Problem to solve
Leave out the pictures and repeat every record exactly.

** BEGIN **

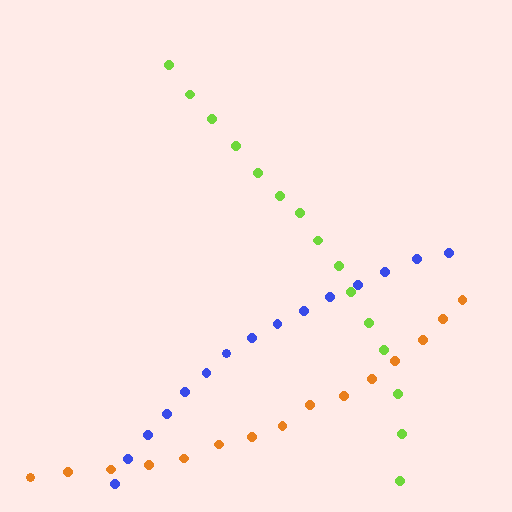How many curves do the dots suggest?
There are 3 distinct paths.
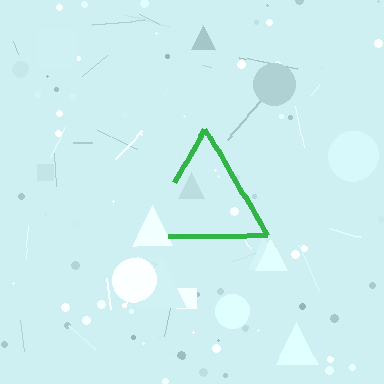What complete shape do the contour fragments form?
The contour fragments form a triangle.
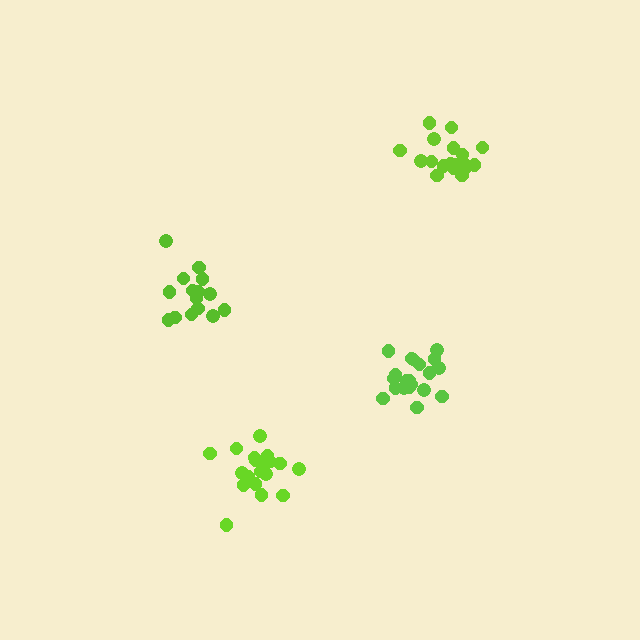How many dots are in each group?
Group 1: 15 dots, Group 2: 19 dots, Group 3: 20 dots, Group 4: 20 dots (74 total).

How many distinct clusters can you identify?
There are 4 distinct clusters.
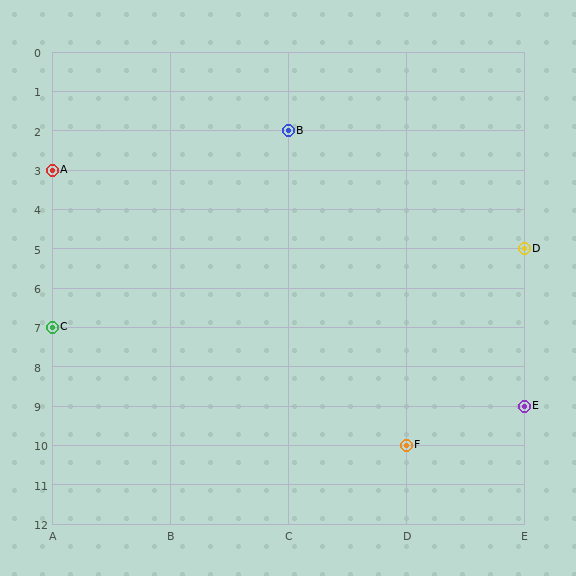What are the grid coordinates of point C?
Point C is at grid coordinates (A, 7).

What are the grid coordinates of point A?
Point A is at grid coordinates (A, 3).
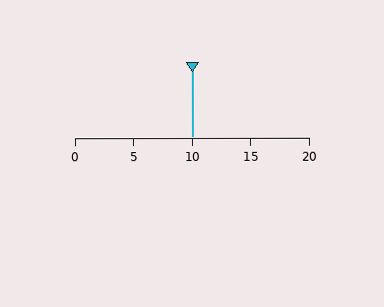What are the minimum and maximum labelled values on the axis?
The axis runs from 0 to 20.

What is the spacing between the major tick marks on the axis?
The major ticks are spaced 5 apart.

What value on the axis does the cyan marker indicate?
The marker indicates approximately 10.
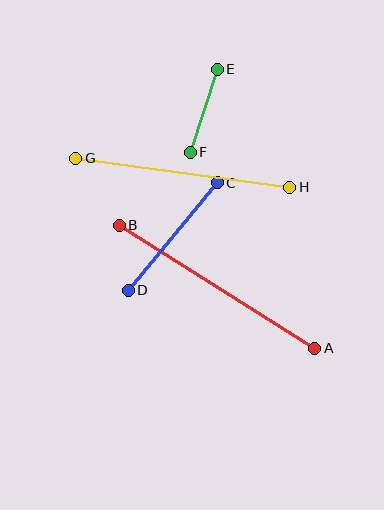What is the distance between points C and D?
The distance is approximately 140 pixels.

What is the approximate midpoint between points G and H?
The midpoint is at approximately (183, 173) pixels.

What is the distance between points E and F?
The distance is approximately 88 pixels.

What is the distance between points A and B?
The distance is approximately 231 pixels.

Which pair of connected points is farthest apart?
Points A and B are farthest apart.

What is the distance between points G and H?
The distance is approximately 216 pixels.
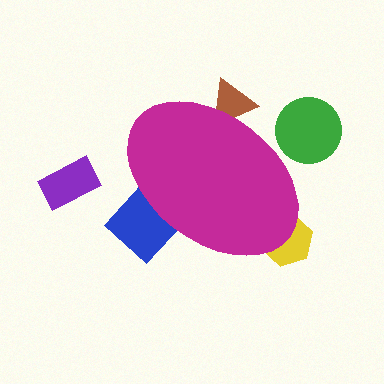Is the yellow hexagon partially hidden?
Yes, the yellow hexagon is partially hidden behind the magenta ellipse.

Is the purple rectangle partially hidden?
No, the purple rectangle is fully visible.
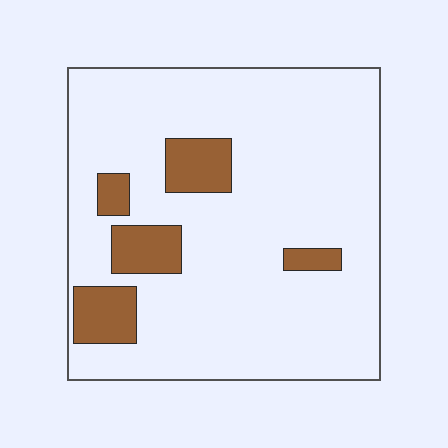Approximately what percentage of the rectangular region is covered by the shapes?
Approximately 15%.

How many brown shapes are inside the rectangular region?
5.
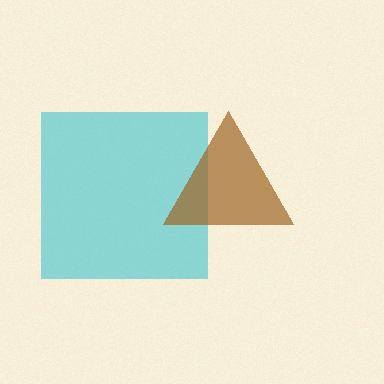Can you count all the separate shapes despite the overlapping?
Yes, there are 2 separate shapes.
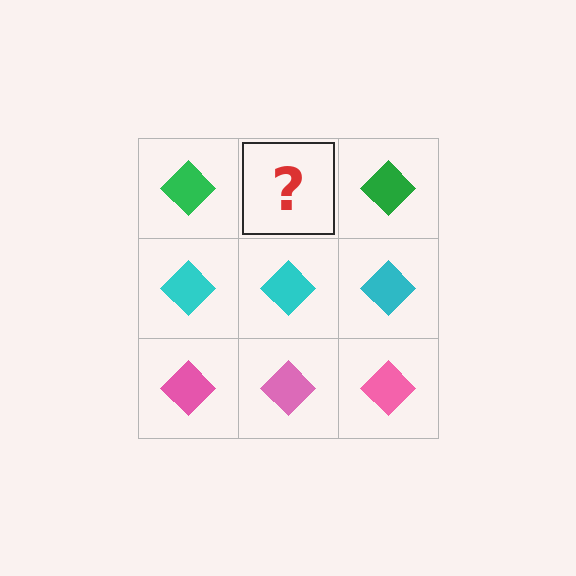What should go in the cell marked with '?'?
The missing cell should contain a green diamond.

** END **

Written answer
How many curves do the dots suggest?
There are 3 distinct paths.
What complete shape do the contour fragments form?
The contour fragments form a triangle.
How many dots are in each group?
Group 1: 15 dots, Group 2: 19 dots, Group 3: 20 dots, Group 4: 20 dots (74 total).

How many distinct clusters can you identify?
There are 4 distinct clusters.
What are the grid coordinates of point C?
Point C is at grid coordinates (A, 7).

What are the grid coordinates of point A?
Point A is at grid coordinates (A, 3).
What are the minimum and maximum labelled values on the axis?
The axis runs from 0 to 20.

What is the spacing between the major tick marks on the axis?
The major ticks are spaced 5 apart.

What value on the axis does the cyan marker indicate?
The marker indicates approximately 10.
What is the distance between points C and D?
The distance is approximately 140 pixels.

What is the approximate midpoint between points G and H?
The midpoint is at approximately (183, 173) pixels.

What is the distance between points E and F?
The distance is approximately 88 pixels.

What is the distance between points A and B?
The distance is approximately 231 pixels.

Which pair of connected points is farthest apart?
Points A and B are farthest apart.

What is the distance between points G and H?
The distance is approximately 216 pixels.
Is the yellow hexagon partially hidden?
Yes, the yellow hexagon is partially hidden behind the magenta ellipse.

Is the purple rectangle partially hidden?
No, the purple rectangle is fully visible.
Approximately what percentage of the rectangular region is covered by the shapes?
Approximately 15%.

How many brown shapes are inside the rectangular region?
5.
Can you count all the separate shapes despite the overlapping?
Yes, there are 2 separate shapes.
What should go in the cell marked with '?'?
The missing cell should contain a green diamond.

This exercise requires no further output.